*Requirements:* Copy exactly the lines of the records below, and only those lines, beginning with the line that contains "What is the outermost shape?" and ending with the line that contains "How many overlapping".

*Extracted material:*
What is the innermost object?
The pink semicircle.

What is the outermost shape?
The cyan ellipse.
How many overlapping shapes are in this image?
---
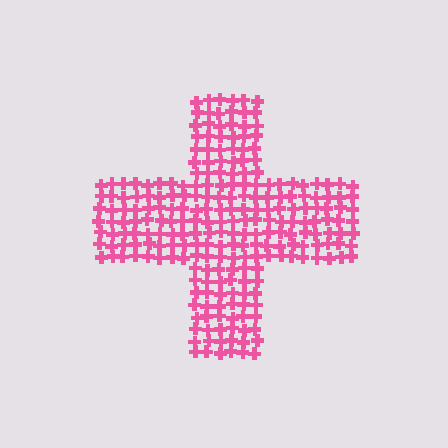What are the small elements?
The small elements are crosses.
--
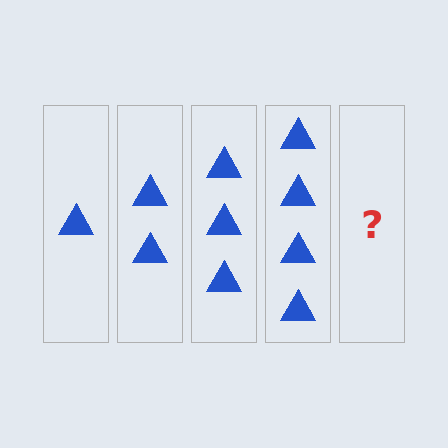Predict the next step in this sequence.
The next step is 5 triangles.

*Written response:*
What is the outermost shape?
The cyan ellipse.
How many overlapping shapes are in this image?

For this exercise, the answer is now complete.